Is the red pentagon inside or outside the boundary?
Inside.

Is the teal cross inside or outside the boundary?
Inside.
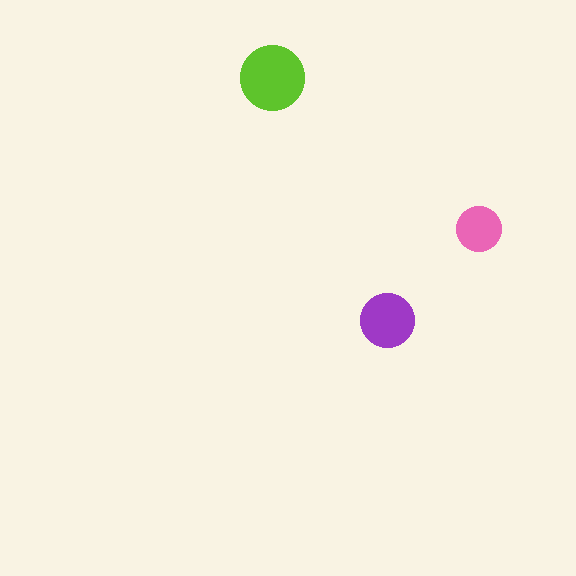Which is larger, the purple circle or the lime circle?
The lime one.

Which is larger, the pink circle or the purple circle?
The purple one.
━━━━━━━━
**TASK DIRECTIONS**
With the pictures left out, transcribe the material exactly.

**CORRECT RESPONSE**
Is the red pentagon inside or outside the boundary?
Inside.

Is the teal cross inside or outside the boundary?
Inside.
Which is larger, the purple circle or the lime circle?
The lime one.

Which is larger, the pink circle or the purple circle?
The purple one.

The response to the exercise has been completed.